#### WORK TO COMPLETE:
Exactly reproduce the lines from the line bearing "List all squares from largest to smallest." through the end of the listing, inclusive of both; pictures are to be omitted.

#### AVAILABLE DATA:
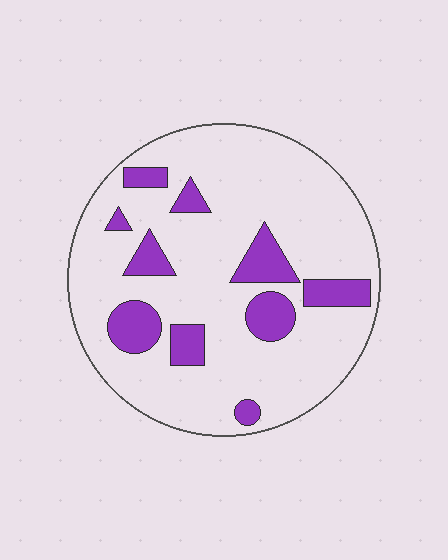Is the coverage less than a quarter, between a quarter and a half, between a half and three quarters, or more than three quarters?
Less than a quarter.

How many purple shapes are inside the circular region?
10.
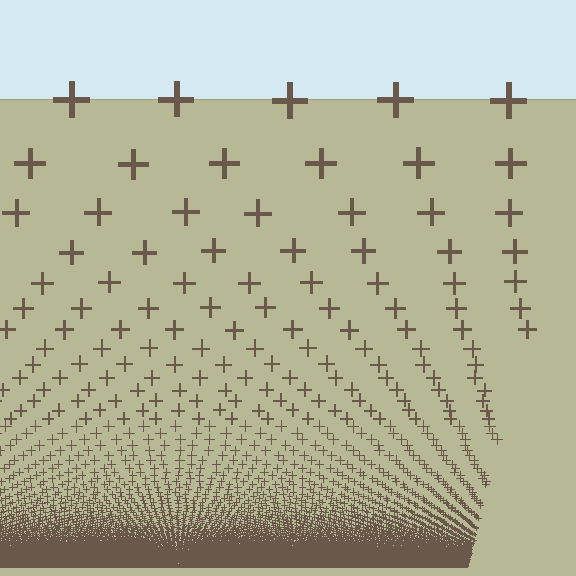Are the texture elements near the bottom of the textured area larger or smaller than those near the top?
Smaller. The gradient is inverted — elements near the bottom are smaller and denser.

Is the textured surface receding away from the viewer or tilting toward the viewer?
The surface appears to tilt toward the viewer. Texture elements get larger and sparser toward the top.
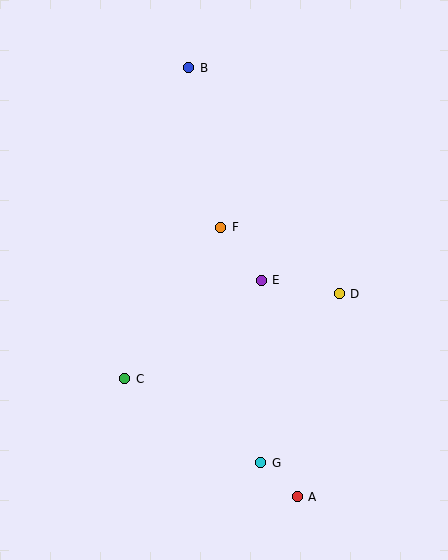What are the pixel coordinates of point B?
Point B is at (189, 68).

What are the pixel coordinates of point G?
Point G is at (261, 463).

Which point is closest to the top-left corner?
Point B is closest to the top-left corner.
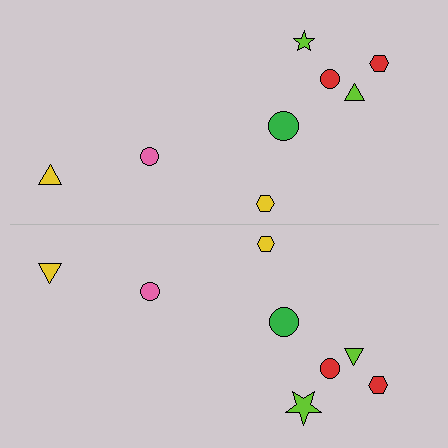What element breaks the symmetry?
The lime star on the bottom side has a different size than its mirror counterpart.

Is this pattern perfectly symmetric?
No, the pattern is not perfectly symmetric. The lime star on the bottom side has a different size than its mirror counterpart.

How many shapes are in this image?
There are 16 shapes in this image.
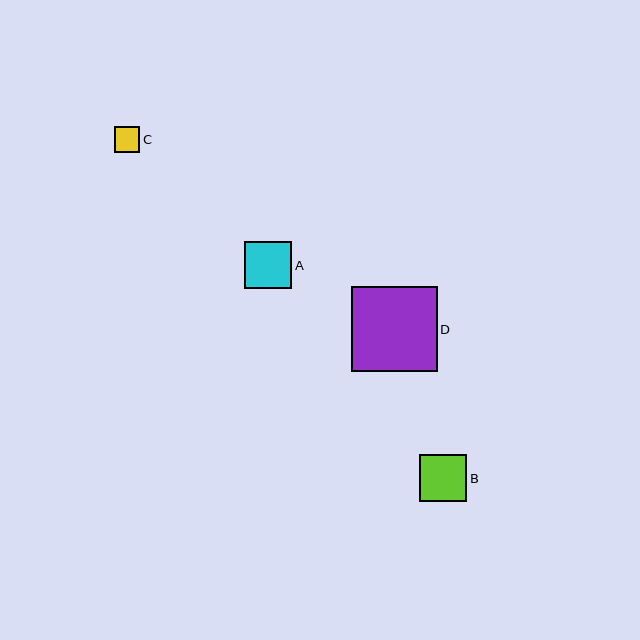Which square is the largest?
Square D is the largest with a size of approximately 86 pixels.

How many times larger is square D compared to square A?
Square D is approximately 1.8 times the size of square A.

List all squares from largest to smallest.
From largest to smallest: D, A, B, C.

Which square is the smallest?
Square C is the smallest with a size of approximately 25 pixels.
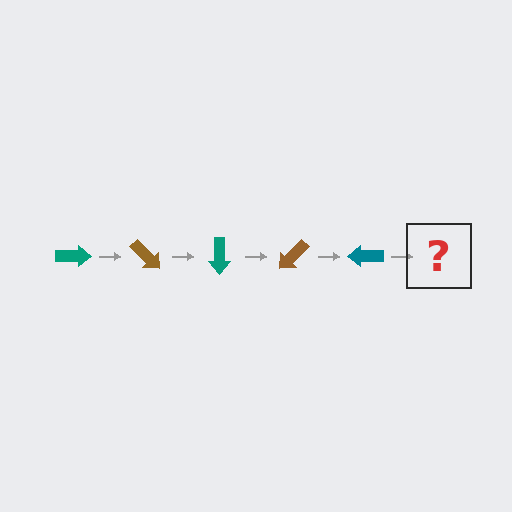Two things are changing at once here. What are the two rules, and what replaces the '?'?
The two rules are that it rotates 45 degrees clockwise each step and the color cycles through teal and brown. The '?' should be a brown arrow, rotated 225 degrees clockwise from the start.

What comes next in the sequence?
The next element should be a brown arrow, rotated 225 degrees clockwise from the start.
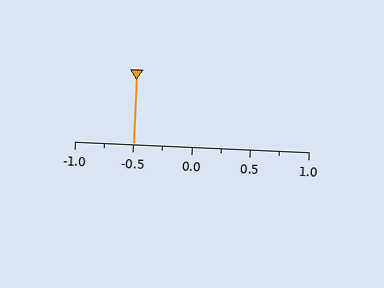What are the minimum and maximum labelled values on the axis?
The axis runs from -1.0 to 1.0.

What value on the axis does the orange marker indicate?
The marker indicates approximately -0.5.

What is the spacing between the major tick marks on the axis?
The major ticks are spaced 0.5 apart.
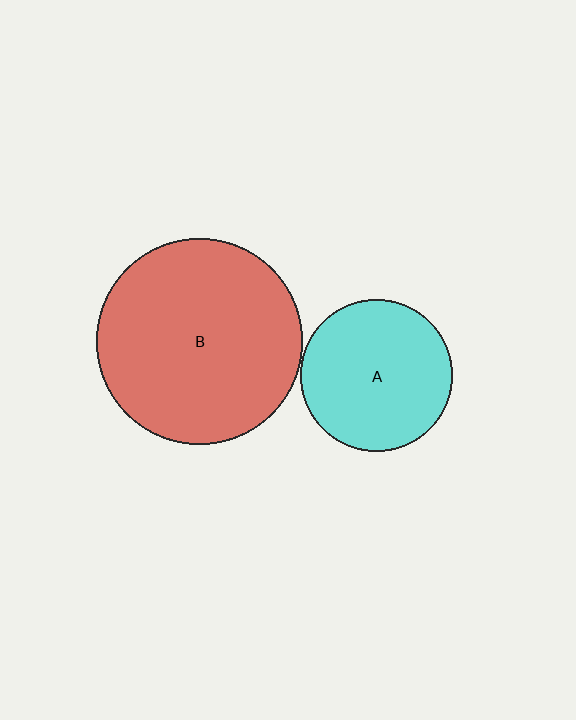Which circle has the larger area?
Circle B (red).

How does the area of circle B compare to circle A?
Approximately 1.8 times.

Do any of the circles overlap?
No, none of the circles overlap.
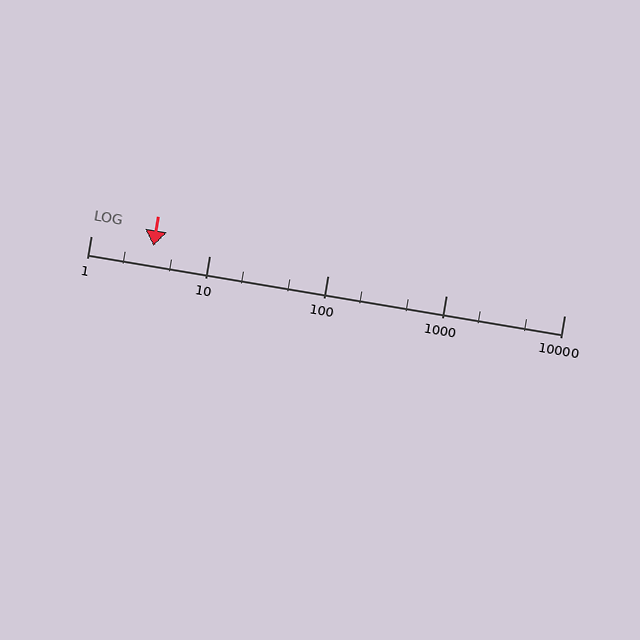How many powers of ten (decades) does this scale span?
The scale spans 4 decades, from 1 to 10000.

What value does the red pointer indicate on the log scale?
The pointer indicates approximately 3.4.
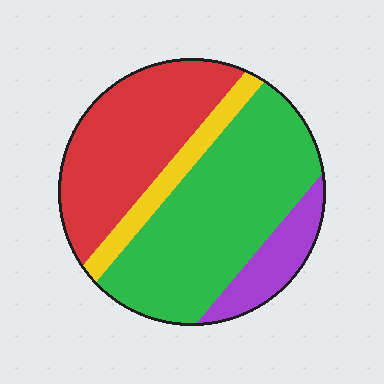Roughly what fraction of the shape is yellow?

#### FULL ANSWER:
List all squares from largest to smallest.
From largest to smallest: D, A, B, C.

Which square is the smallest?
Square C is the smallest with a size of approximately 25 pixels.
Two things are changing at once here. What are the two rules, and what replaces the '?'?
The two rules are that it rotates 45 degrees clockwise each step and the color cycles through teal and brown. The '?' should be a brown arrow, rotated 225 degrees clockwise from the start.

What comes next in the sequence?
The next element should be a brown arrow, rotated 225 degrees clockwise from the start.
What are the minimum and maximum labelled values on the axis?
The axis runs from -1.0 to 1.0.

What value on the axis does the orange marker indicate?
The marker indicates approximately -0.5.

What is the spacing between the major tick marks on the axis?
The major ticks are spaced 0.5 apart.
Which circle has the larger area?
Circle B (red).

How does the area of circle B compare to circle A?
Approximately 1.8 times.

Do any of the circles overlap?
No, none of the circles overlap.
How many powers of ten (decades) does this scale span?
The scale spans 4 decades, from 1 to 10000.

What value does the red pointer indicate on the log scale?
The pointer indicates approximately 3.4.
Roughly what fraction of the shape is yellow?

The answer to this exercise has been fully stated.